Requirement: Write the records below out in full, character for character, with no pictures.

_____

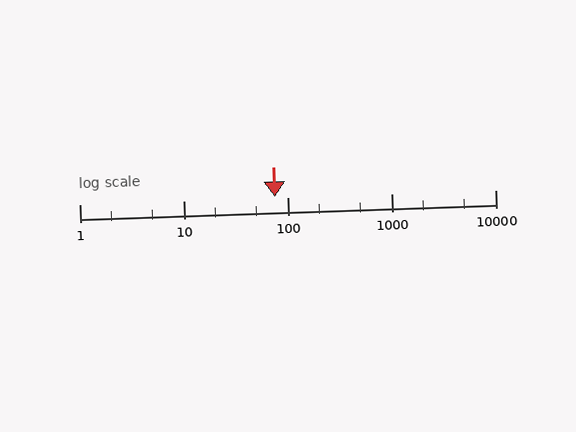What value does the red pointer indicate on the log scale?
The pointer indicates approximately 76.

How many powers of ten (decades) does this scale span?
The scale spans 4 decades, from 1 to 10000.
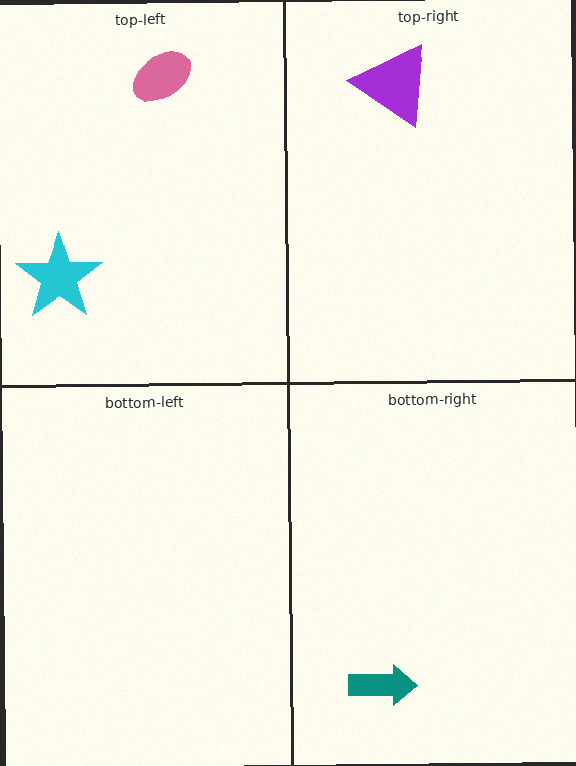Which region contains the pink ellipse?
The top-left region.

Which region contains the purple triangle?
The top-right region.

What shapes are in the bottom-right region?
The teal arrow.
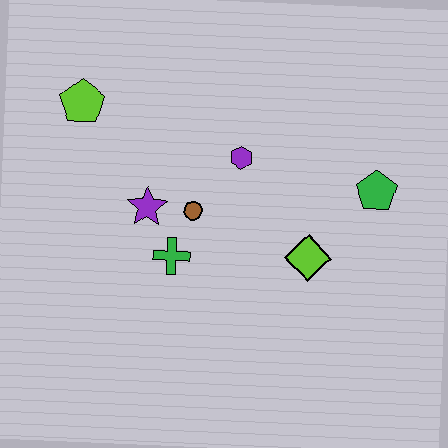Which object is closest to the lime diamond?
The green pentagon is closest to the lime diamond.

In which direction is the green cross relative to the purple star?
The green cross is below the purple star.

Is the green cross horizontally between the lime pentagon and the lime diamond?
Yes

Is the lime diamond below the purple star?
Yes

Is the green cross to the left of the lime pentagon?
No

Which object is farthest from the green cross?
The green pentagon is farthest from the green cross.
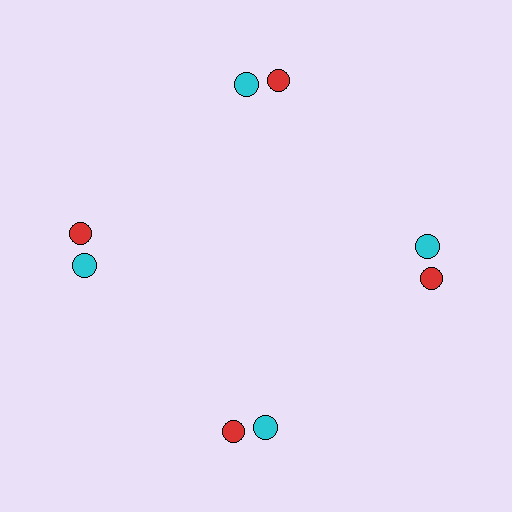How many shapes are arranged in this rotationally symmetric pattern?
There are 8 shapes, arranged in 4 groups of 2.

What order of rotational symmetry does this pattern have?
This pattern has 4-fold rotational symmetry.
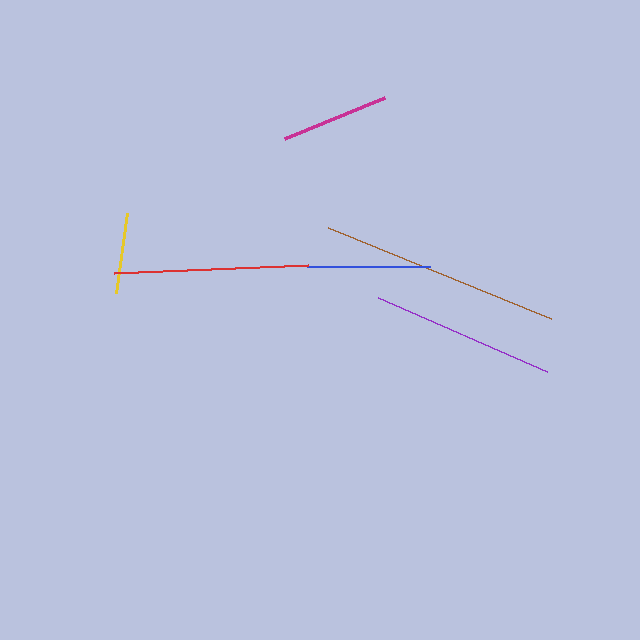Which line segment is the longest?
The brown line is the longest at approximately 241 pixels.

_____

Final answer:
What value does the red pointer indicate on the log scale?
The pointer indicates approximately 76.

How many powers of ten (decades) does this scale span?
The scale spans 4 decades, from 1 to 10000.
Which region contains the pink ellipse?
The top-left region.

Which region contains the purple triangle?
The top-right region.

What shapes are in the bottom-right region?
The teal arrow.
Which object is closest to the lime diamond?
The green pentagon is closest to the lime diamond.

In which direction is the green cross relative to the purple star?
The green cross is below the purple star.

Is the green cross horizontally between the lime pentagon and the lime diamond?
Yes

Is the lime diamond below the purple star?
Yes

Is the green cross to the left of the lime pentagon?
No

Which object is farthest from the green cross?
The green pentagon is farthest from the green cross.
How many shapes are arranged in this rotationally symmetric pattern?
There are 8 shapes, arranged in 4 groups of 2.

What order of rotational symmetry does this pattern have?
This pattern has 4-fold rotational symmetry.
Which line segment is the longest?
The brown line is the longest at approximately 241 pixels.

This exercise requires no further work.